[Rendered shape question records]
========
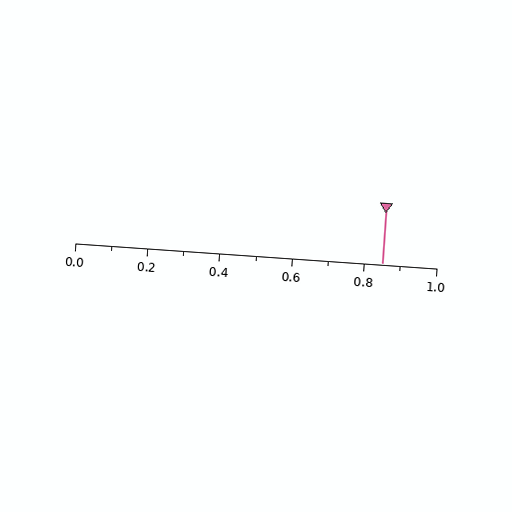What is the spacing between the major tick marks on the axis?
The major ticks are spaced 0.2 apart.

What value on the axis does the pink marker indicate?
The marker indicates approximately 0.85.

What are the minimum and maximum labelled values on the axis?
The axis runs from 0.0 to 1.0.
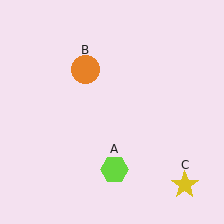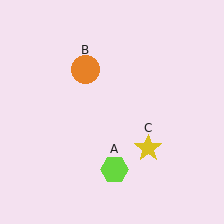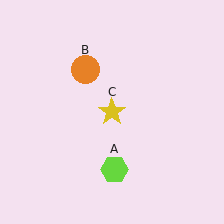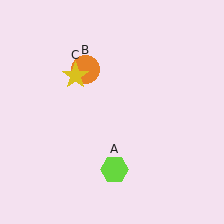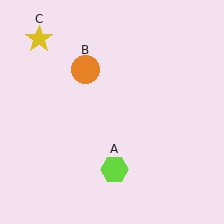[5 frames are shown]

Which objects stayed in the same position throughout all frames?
Lime hexagon (object A) and orange circle (object B) remained stationary.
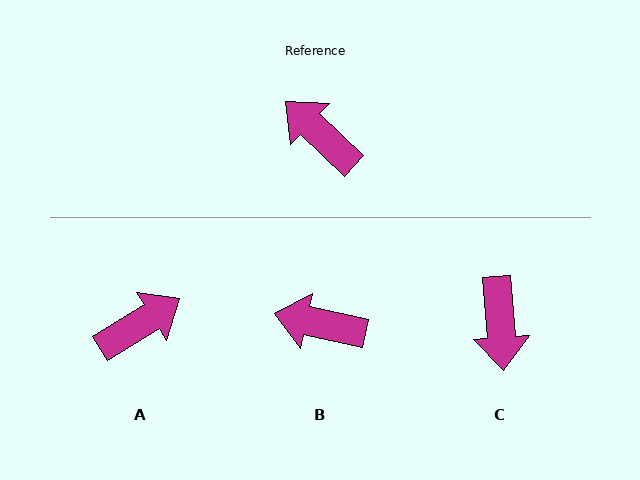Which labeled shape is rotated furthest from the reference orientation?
C, about 138 degrees away.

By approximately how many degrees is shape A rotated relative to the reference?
Approximately 104 degrees clockwise.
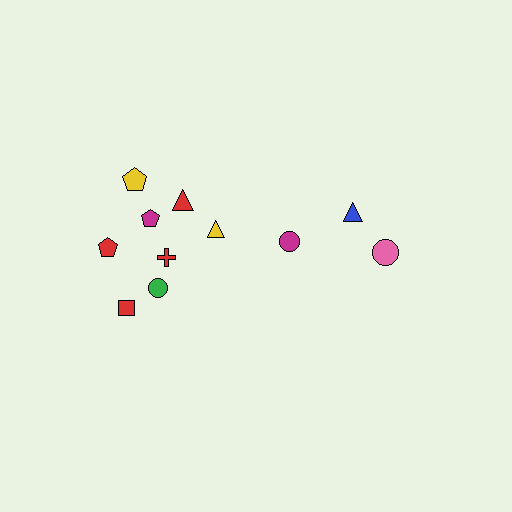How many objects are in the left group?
There are 8 objects.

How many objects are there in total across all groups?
There are 11 objects.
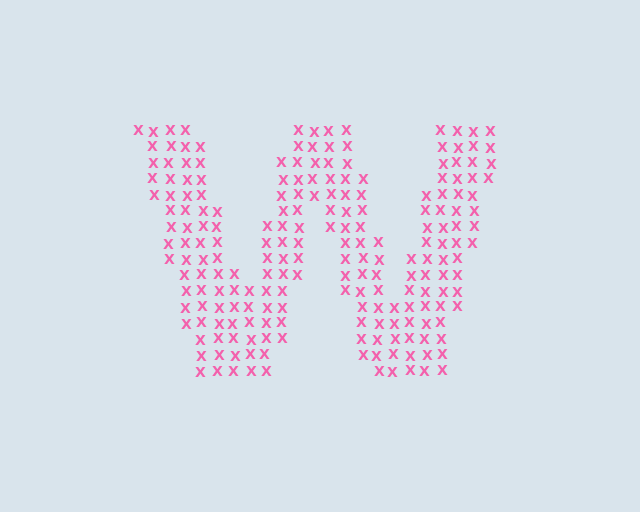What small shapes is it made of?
========
## What you have to do
In the copy, leave out all pictures, and retype exactly each line from the one with "[5 frames are shown]" through the last line of the entries.

## Result of this task
[5 frames are shown]

Which objects stayed in the same position throughout all frames?
Lime hexagon (object A) and orange circle (object B) remained stationary.
Which labeled shape is rotated furthest from the reference orientation?
C, about 138 degrees away.

By approximately how many degrees is shape A rotated relative to the reference?
Approximately 104 degrees clockwise.
How many objects are in the left group?
There are 8 objects.

How many objects are there in total across all groups?
There are 11 objects.
What small shapes is it made of?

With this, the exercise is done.